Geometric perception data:
>> start

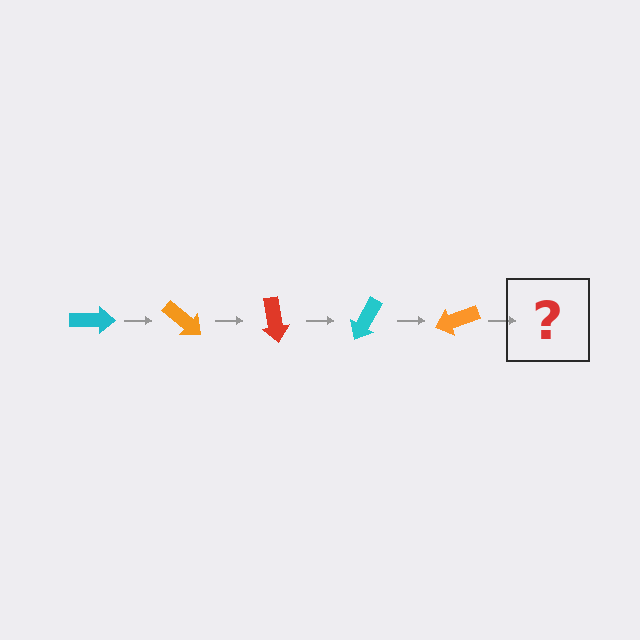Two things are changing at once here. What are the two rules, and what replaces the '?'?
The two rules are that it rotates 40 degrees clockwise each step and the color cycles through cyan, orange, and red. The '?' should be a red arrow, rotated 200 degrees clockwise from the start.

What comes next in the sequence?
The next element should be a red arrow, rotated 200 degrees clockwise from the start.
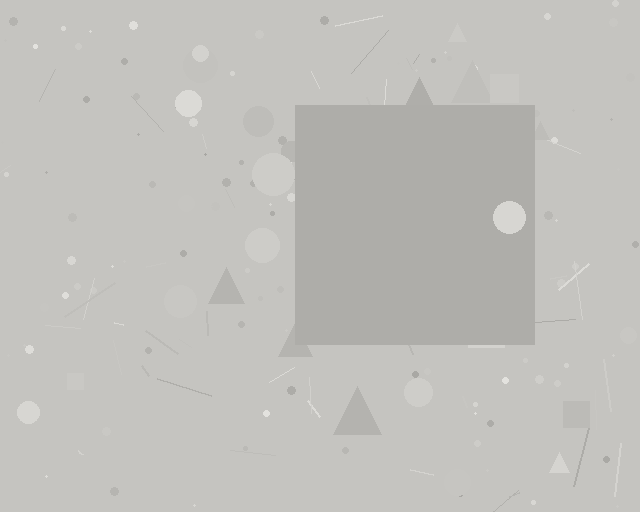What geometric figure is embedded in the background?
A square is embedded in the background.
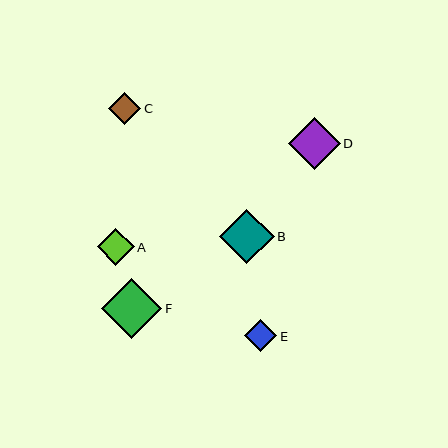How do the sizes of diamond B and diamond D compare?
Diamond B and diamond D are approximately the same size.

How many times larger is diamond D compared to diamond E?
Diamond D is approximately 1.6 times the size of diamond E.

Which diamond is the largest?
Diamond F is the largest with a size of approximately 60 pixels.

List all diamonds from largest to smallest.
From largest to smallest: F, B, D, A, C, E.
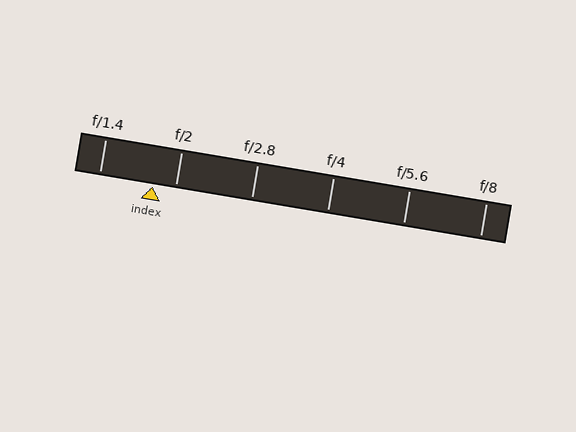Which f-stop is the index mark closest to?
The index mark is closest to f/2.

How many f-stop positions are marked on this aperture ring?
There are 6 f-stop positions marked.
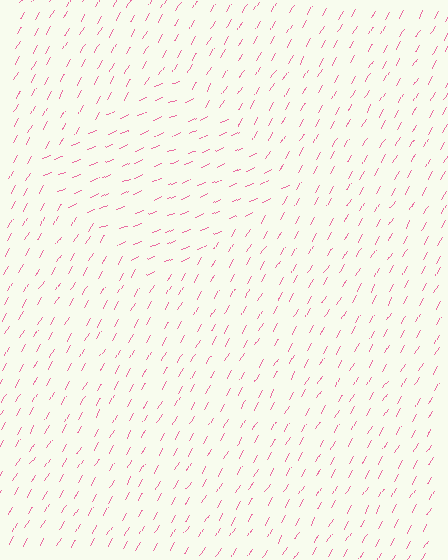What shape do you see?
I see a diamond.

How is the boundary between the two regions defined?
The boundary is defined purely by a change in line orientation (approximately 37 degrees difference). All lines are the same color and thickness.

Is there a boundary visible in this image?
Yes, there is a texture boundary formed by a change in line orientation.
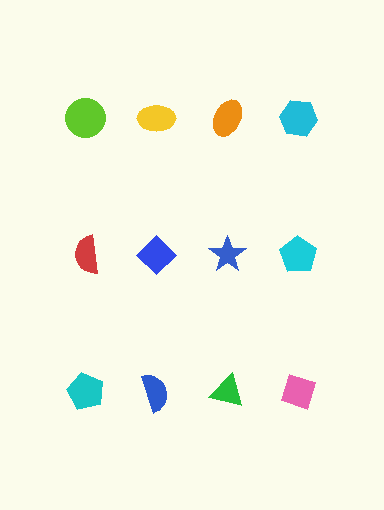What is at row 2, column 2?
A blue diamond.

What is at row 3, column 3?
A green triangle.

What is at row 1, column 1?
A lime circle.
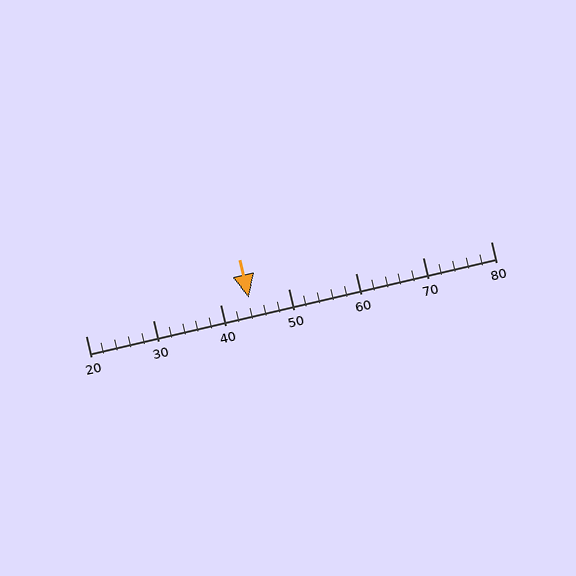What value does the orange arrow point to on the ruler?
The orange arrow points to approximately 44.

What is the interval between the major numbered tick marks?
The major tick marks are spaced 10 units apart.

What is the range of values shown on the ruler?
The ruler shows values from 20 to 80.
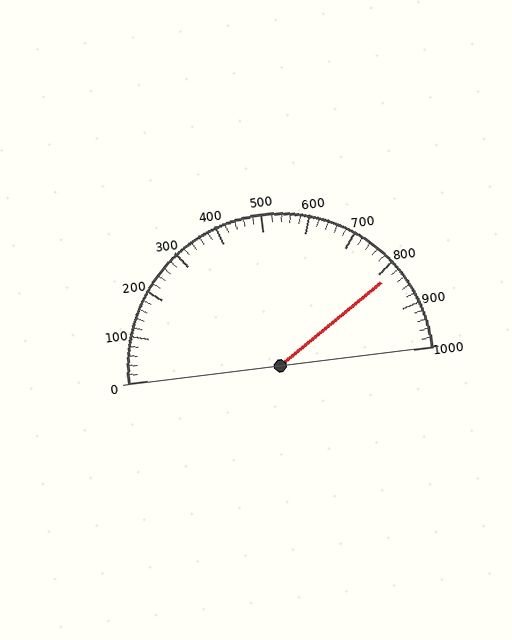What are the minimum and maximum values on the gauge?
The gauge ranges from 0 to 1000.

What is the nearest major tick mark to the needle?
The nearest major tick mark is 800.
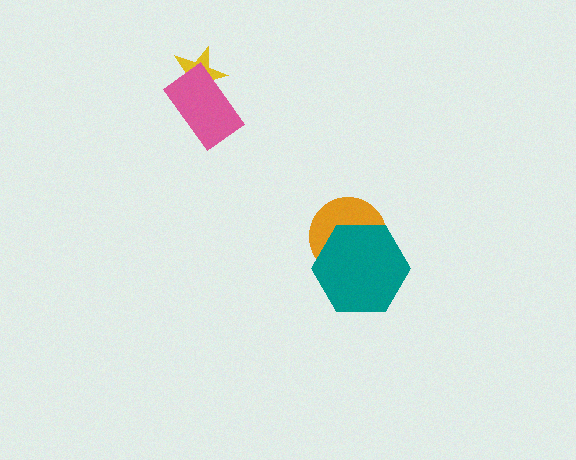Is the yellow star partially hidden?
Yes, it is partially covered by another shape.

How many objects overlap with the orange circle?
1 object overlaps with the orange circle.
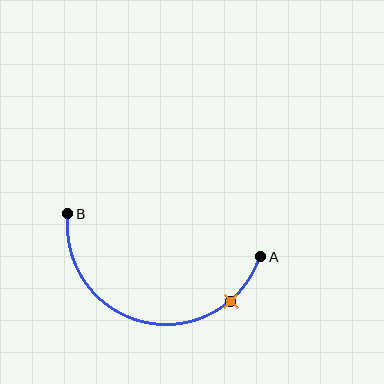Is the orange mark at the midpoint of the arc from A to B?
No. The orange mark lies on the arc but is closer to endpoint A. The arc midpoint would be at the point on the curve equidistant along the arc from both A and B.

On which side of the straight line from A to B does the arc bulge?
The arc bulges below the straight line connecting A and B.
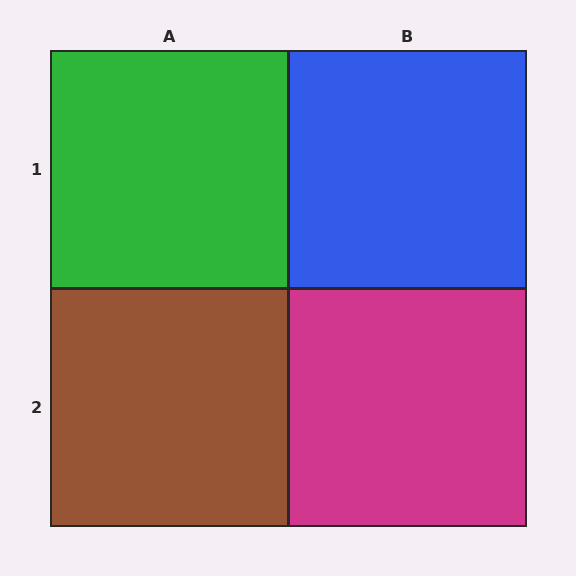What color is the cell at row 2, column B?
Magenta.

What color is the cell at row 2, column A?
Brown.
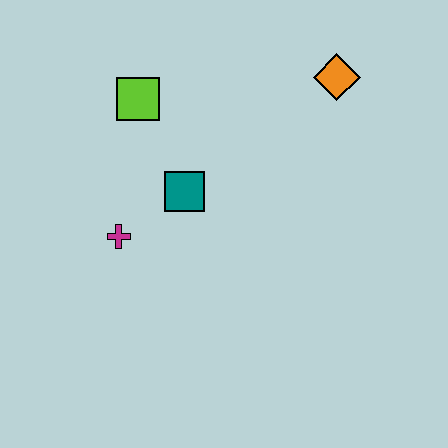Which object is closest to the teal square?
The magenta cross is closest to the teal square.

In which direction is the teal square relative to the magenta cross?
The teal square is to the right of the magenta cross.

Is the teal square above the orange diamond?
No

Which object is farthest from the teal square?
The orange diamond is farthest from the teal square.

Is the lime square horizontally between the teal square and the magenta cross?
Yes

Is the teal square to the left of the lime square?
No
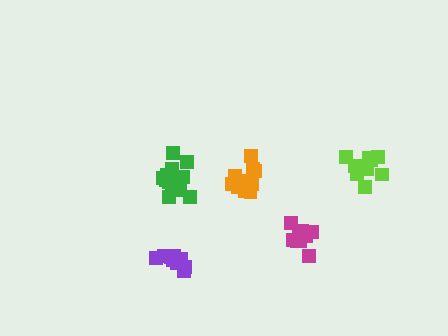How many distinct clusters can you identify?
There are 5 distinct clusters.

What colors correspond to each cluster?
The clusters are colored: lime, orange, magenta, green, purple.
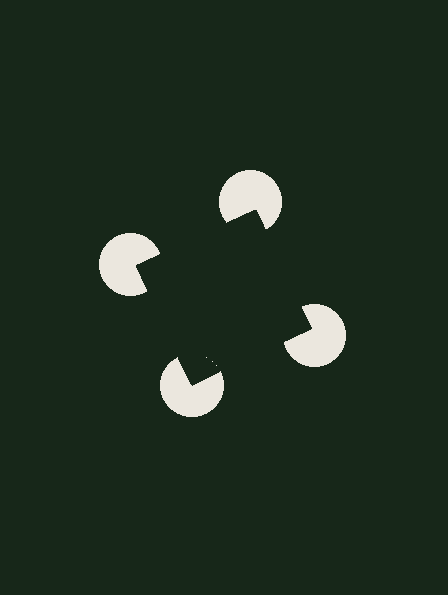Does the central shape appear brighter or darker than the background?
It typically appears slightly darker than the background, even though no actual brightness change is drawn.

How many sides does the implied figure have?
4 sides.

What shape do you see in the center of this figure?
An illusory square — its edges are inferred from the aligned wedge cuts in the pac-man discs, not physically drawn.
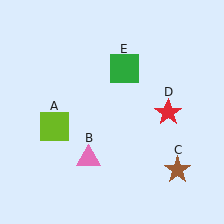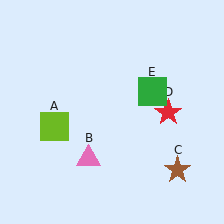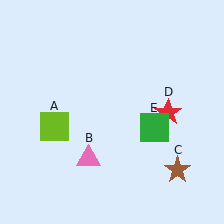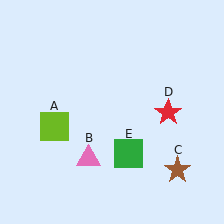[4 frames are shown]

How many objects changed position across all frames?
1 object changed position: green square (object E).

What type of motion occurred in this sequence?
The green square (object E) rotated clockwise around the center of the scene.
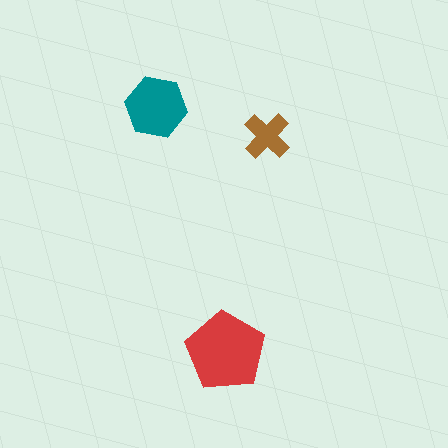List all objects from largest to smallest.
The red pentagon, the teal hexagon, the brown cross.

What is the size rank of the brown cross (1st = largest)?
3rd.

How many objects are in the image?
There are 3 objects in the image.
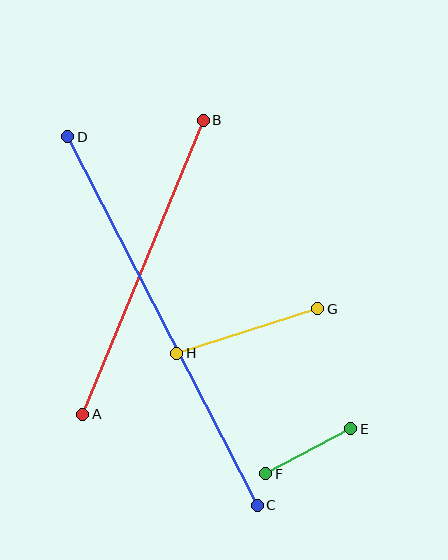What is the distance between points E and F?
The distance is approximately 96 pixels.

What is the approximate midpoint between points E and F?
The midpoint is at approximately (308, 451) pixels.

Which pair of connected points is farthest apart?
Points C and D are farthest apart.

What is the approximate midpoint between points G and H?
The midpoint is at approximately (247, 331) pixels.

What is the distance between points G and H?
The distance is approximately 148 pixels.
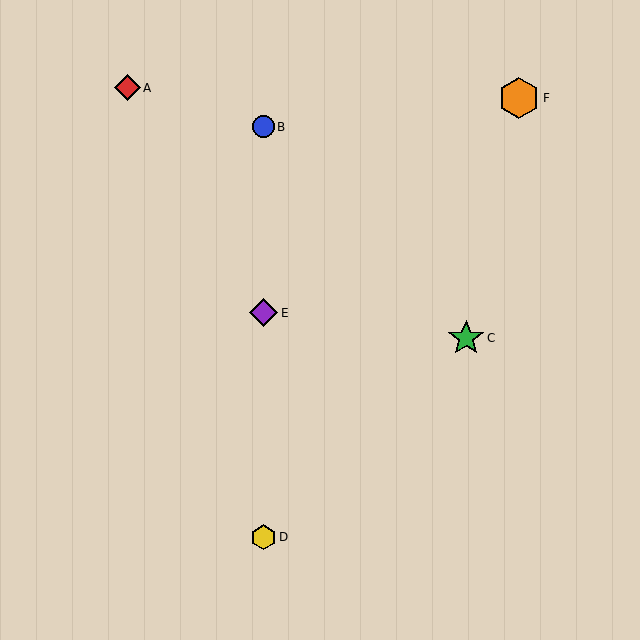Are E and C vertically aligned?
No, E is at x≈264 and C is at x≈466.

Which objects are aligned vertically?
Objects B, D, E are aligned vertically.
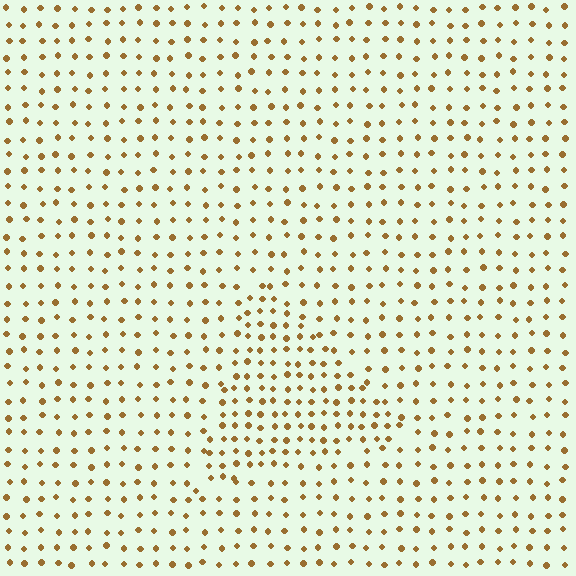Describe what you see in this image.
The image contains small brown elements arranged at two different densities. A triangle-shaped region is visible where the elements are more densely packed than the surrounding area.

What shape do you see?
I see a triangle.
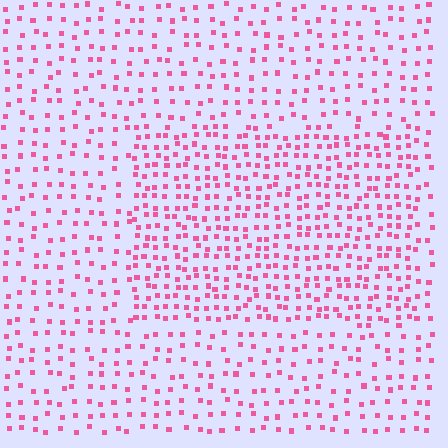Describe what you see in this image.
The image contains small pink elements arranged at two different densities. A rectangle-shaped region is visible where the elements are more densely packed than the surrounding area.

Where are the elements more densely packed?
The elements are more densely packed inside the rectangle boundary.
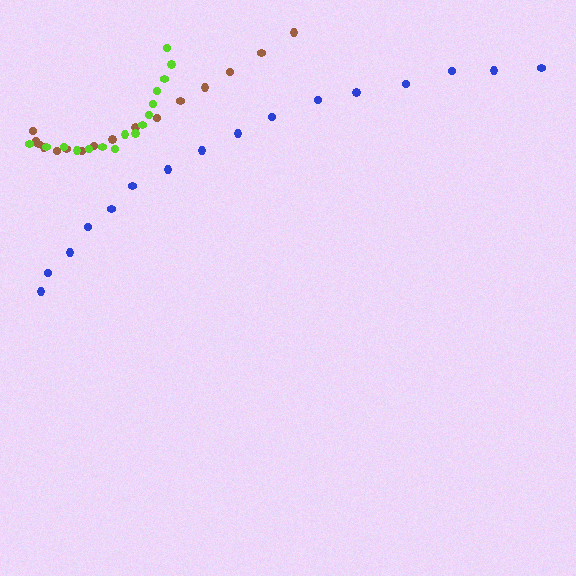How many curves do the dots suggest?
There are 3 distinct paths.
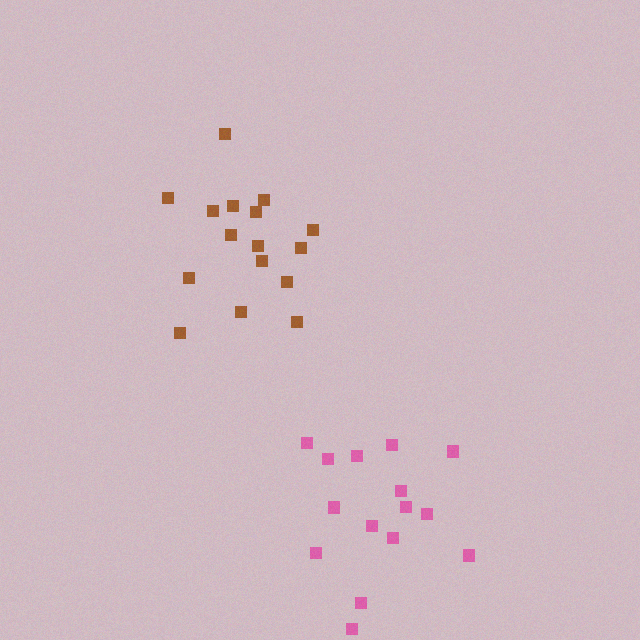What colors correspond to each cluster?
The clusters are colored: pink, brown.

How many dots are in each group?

>> end

▶ What to produce
Please write out all of the material above without changing a word, and omit any pictures.

▶ Answer below
Two things are changing at once here. What are the two rules, and what replaces the '?'?
The two rules are that it rotates 40 degrees clockwise each step and the color cycles through cyan, orange, and red. The '?' should be a red arrow, rotated 200 degrees clockwise from the start.

What comes next in the sequence?
The next element should be a red arrow, rotated 200 degrees clockwise from the start.
What geometric figure is embedded in the background?
A square is embedded in the background.
How do the sizes of diamond B and diamond D compare?
Diamond B and diamond D are approximately the same size.

How many times larger is diamond D compared to diamond E?
Diamond D is approximately 1.6 times the size of diamond E.

Which diamond is the largest?
Diamond F is the largest with a size of approximately 60 pixels.

List all diamonds from largest to smallest.
From largest to smallest: F, B, D, A, C, E.
Which f-stop is the index mark closest to?
The index mark is closest to f/2.

How many f-stop positions are marked on this aperture ring?
There are 6 f-stop positions marked.
What shape do you see?
I see a diamond.

How is the boundary between the two regions defined?
The boundary is defined purely by a change in line orientation (approximately 37 degrees difference). All lines are the same color and thickness.

Is there a boundary visible in this image?
Yes, there is a texture boundary formed by a change in line orientation.
What is at row 2, column 2?
A blue diamond.

What is at row 3, column 3?
A green triangle.

What is at row 1, column 1?
A lime circle.
What value does the orange arrow point to on the ruler?
The orange arrow points to approximately 44.

What is the interval between the major numbered tick marks?
The major tick marks are spaced 10 units apart.

What is the range of values shown on the ruler?
The ruler shows values from 20 to 80.
What are the minimum and maximum values on the gauge?
The gauge ranges from 0 to 1000.

What is the nearest major tick mark to the needle?
The nearest major tick mark is 800.
Is the yellow star partially hidden?
Yes, it is partially covered by another shape.

How many objects overlap with the orange circle?
1 object overlaps with the orange circle.
Is the orange mark at the midpoint of the arc from A to B?
No. The orange mark lies on the arc but is closer to endpoint A. The arc midpoint would be at the point on the curve equidistant along the arc from both A and B.

On which side of the straight line from A to B does the arc bulge?
The arc bulges below the straight line connecting A and B.
What color is the cell at row 2, column B?
Magenta.

What color is the cell at row 2, column A?
Brown.
Which object is closest to the teal square?
The magenta cross is closest to the teal square.

In which direction is the teal square relative to the magenta cross?
The teal square is to the right of the magenta cross.

Is the teal square above the orange diamond?
No

Which object is farthest from the teal square?
The orange diamond is farthest from the teal square.

Is the lime square horizontally between the teal square and the magenta cross?
Yes

Is the teal square to the left of the lime square?
No
How many distinct clusters can you identify?
There are 5 distinct clusters.

What colors correspond to each cluster?
The clusters are colored: lime, orange, magenta, green, purple.
Does the central shape appear brighter or darker than the background?
It typically appears slightly darker than the background, even though no actual brightness change is drawn.

How many sides does the implied figure have?
4 sides.

What shape do you see in the center of this figure?
An illusory square — its edges are inferred from the aligned wedge cuts in the pac-man discs, not physically drawn.
[4 frames are shown]

How many objects changed position across all frames?
1 object changed position: green square (object E).

What type of motion occurred in this sequence?
The green square (object E) rotated clockwise around the center of the scene.
List all objects from largest to smallest.
The red pentagon, the teal hexagon, the brown cross.

What is the size rank of the brown cross (1st = largest)?
3rd.

How many objects are in the image?
There are 3 objects in the image.
What is the distance between points E and F?
The distance is approximately 96 pixels.

What is the approximate midpoint between points E and F?
The midpoint is at approximately (308, 451) pixels.

Which pair of connected points is farthest apart?
Points C and D are farthest apart.

What is the approximate midpoint between points G and H?
The midpoint is at approximately (247, 331) pixels.

What is the distance between points G and H?
The distance is approximately 148 pixels.
Are E and C vertically aligned?
No, E is at x≈264 and C is at x≈466.

Which objects are aligned vertically?
Objects B, D, E are aligned vertically.
Describe what you see in this image.
The image contains small brown elements arranged at two different densities. A triangle-shaped region is visible where the elements are more densely packed than the surrounding area.

What shape do you see?
I see a triangle.
Describe what you see in this image.
The image contains small pink elements arranged at two different densities. A rectangle-shaped region is visible where the elements are more densely packed than the surrounding area.

Where are the elements more densely packed?
The elements are more densely packed inside the rectangle boundary.
How many curves do the dots suggest?
There are 3 distinct paths.
What colors correspond to each cluster?
The clusters are colored: pink, brown.

How many dots are in each group?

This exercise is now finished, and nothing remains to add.